## GIVEN TASK:
Take the material below and extract the lines from the one with "[4 frames are shown]" through the one with "Which color takes up the least area?", word for word, without pictures.

## EXERCISE DATA:
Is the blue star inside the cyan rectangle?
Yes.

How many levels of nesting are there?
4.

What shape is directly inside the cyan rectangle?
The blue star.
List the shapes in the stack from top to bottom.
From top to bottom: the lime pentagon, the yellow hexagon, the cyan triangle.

* * *

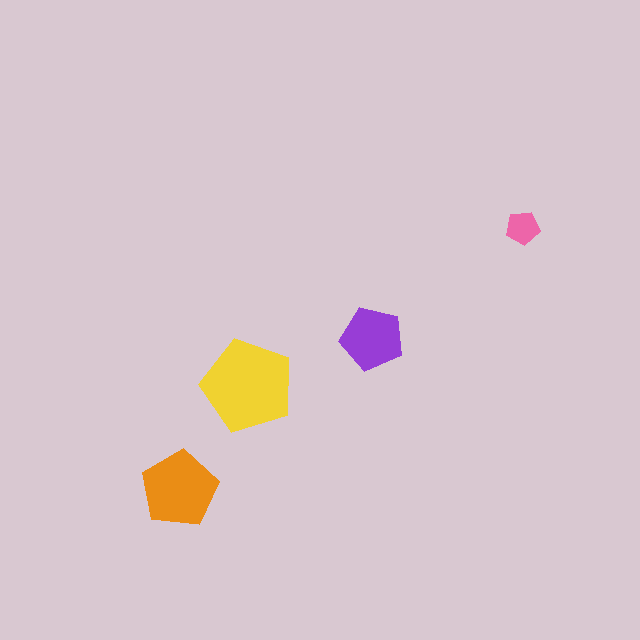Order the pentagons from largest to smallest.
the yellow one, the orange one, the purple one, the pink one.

---

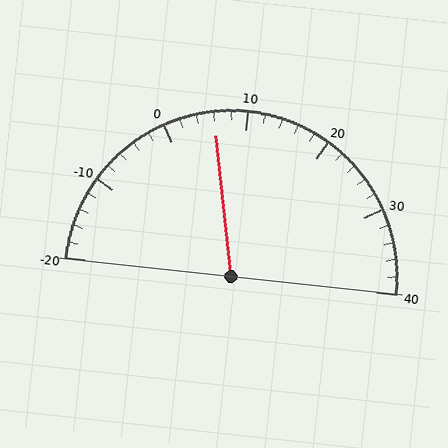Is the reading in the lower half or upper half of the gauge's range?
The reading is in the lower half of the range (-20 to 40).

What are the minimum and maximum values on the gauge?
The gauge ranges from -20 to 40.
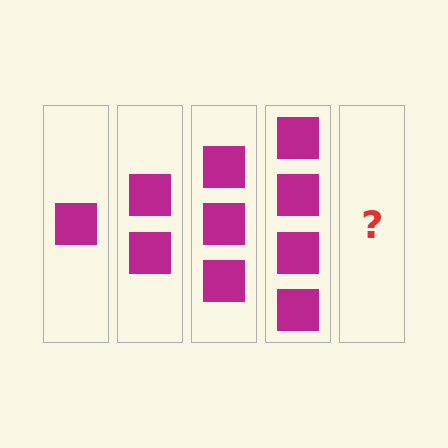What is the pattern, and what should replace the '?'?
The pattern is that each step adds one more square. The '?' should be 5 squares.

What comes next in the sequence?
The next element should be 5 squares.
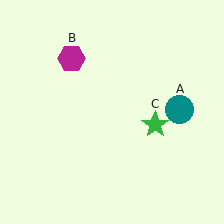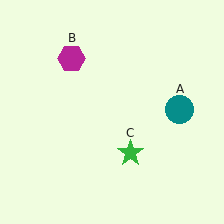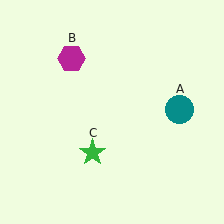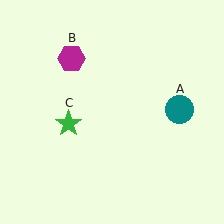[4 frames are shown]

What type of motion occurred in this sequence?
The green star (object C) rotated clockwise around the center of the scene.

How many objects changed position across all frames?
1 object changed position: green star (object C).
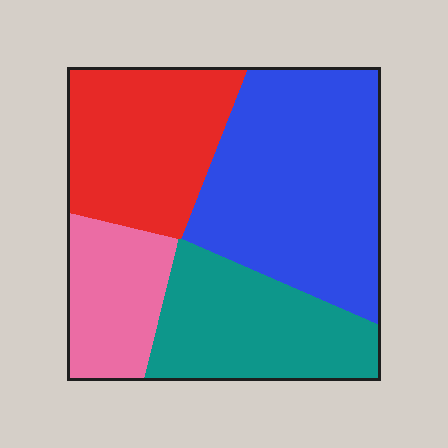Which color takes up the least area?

## RESPONSE:
[4 frames are shown]

What type of motion occurred in this sequence?
The green star (object C) rotated clockwise around the center of the scene.

How many objects changed position across all frames?
1 object changed position: green star (object C).
Which color takes up the least area?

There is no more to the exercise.